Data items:
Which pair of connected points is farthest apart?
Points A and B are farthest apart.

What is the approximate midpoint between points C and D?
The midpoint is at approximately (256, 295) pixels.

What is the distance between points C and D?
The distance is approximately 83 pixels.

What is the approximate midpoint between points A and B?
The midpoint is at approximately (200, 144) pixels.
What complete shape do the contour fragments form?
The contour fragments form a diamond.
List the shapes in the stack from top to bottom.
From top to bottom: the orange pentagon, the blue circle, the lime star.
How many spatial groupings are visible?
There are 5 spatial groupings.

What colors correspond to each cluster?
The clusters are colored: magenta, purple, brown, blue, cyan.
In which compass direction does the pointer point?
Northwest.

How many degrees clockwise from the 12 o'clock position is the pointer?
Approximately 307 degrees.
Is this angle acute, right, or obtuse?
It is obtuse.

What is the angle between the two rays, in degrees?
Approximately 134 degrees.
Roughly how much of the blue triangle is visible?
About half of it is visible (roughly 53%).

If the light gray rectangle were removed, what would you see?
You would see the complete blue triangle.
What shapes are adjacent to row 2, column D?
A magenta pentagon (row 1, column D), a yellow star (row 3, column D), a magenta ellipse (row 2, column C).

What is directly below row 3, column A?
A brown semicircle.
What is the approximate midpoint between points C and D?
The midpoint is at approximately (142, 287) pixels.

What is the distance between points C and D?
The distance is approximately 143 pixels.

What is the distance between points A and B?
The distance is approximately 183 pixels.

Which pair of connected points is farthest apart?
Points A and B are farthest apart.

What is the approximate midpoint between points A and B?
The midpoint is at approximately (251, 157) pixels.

--

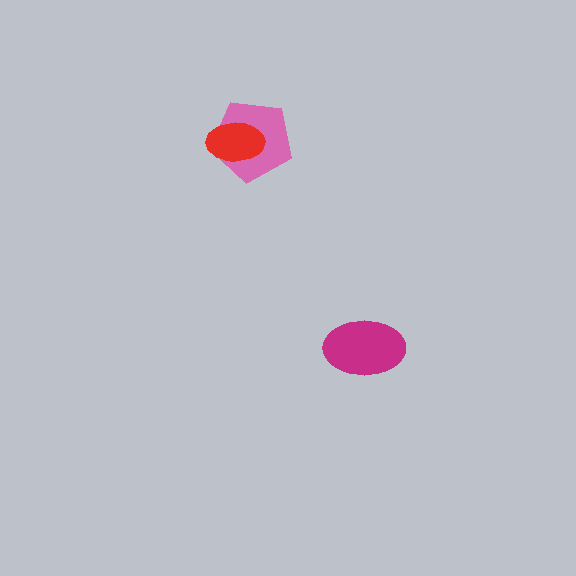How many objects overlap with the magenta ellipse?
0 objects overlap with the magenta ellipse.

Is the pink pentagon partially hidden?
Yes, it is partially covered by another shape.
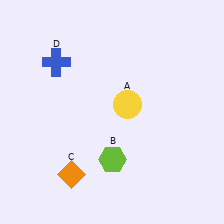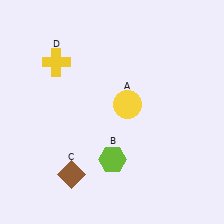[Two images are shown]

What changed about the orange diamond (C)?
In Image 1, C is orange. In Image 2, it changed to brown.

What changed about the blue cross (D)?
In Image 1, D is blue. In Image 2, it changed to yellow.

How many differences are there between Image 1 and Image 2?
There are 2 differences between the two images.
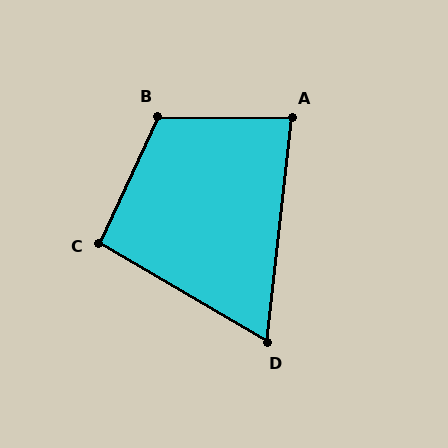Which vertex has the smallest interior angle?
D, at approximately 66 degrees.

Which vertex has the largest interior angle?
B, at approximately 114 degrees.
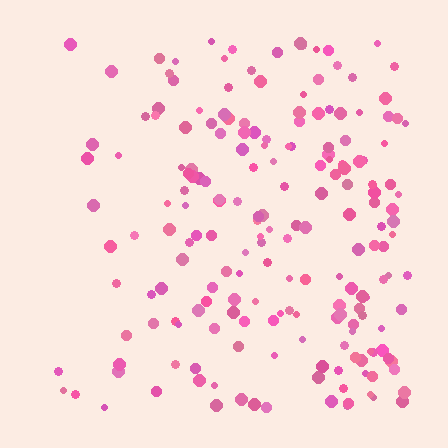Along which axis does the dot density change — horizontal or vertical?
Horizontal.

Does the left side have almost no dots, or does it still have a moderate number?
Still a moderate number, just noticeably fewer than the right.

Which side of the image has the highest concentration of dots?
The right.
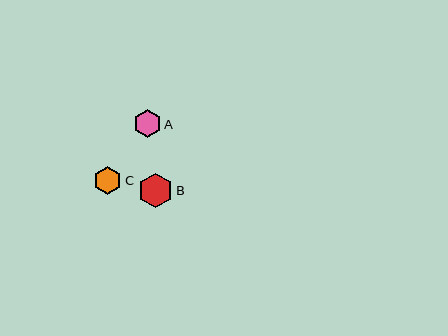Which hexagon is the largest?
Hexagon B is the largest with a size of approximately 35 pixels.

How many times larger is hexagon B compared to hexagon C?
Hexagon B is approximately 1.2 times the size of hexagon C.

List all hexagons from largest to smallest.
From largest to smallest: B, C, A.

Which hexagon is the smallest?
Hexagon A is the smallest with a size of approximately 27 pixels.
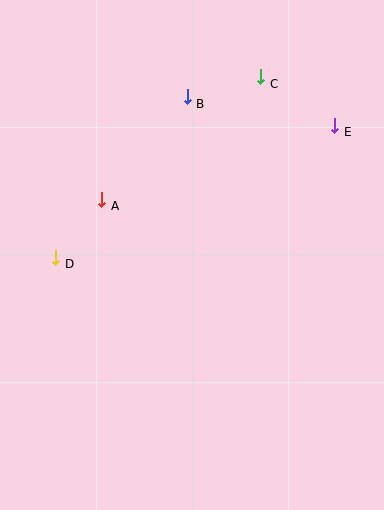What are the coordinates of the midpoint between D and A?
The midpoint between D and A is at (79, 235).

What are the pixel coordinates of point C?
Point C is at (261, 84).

* * *

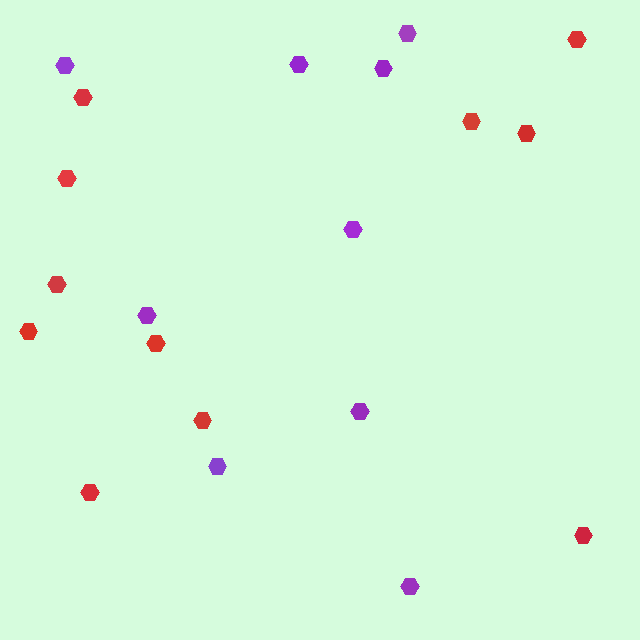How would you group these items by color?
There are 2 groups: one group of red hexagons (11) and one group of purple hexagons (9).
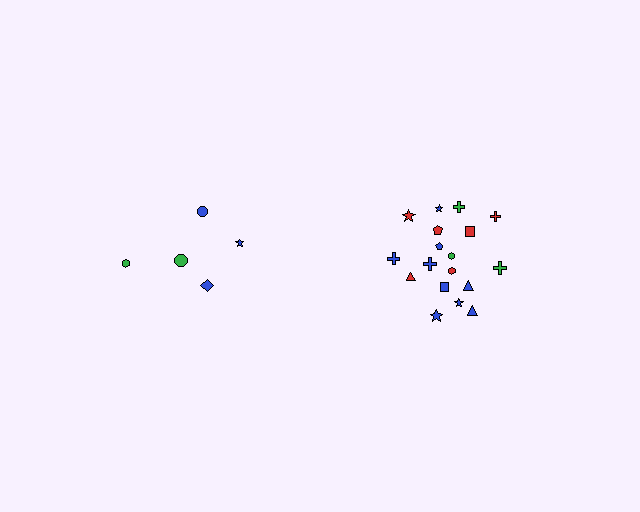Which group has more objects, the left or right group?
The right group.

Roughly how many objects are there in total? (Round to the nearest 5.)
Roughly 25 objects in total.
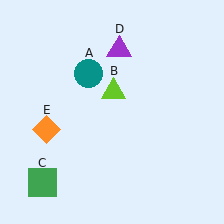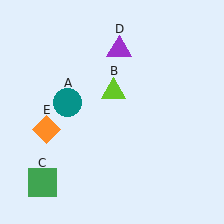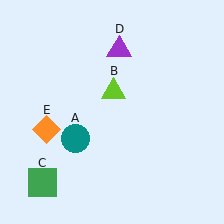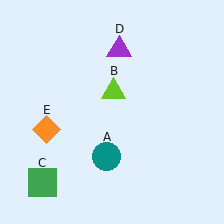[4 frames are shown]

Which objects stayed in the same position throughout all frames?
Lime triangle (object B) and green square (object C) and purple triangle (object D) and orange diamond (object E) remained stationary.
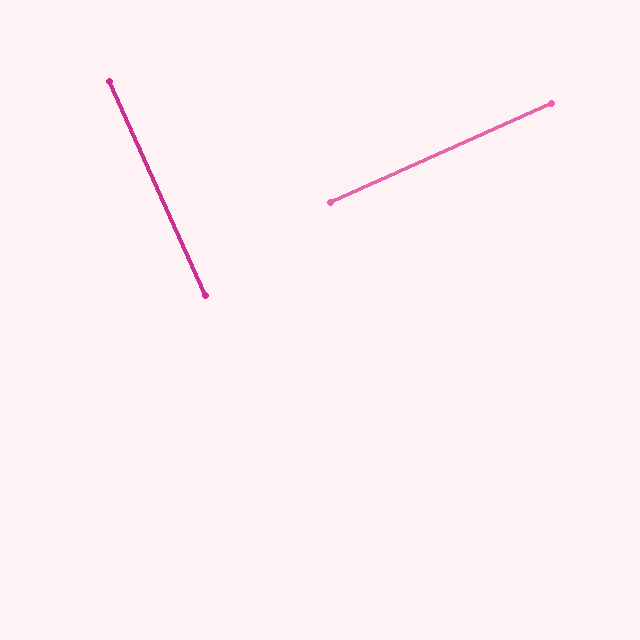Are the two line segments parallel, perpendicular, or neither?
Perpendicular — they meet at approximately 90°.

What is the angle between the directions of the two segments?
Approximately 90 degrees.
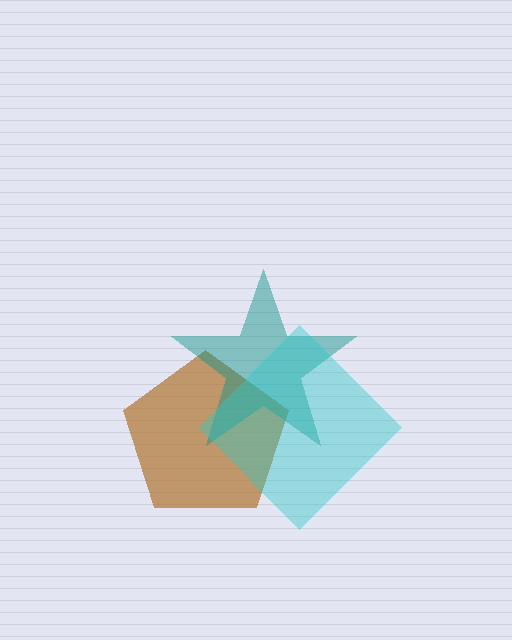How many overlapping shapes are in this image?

**EXERCISE BRIEF**
Leaving out the pictures, extract the stretch from the line holding "Which group has" through the line holding "How many overlapping", word for word.

**WRITTEN SOLUTION**
Which group has more objects, the left or right group?
The right group.

Roughly how many objects are there in total? (Round to the nearest 5.)
Roughly 25 objects in total.
[4 frames are shown]

Which objects stayed in the same position throughout all frames?
Lime triangle (object B) and green square (object C) and purple triangle (object D) and orange diamond (object E) remained stationary.
Are the two line segments parallel, perpendicular, or neither?
Perpendicular — they meet at approximately 90°.

What is the angle between the directions of the two segments?
Approximately 90 degrees.
How many overlapping shapes are in this image?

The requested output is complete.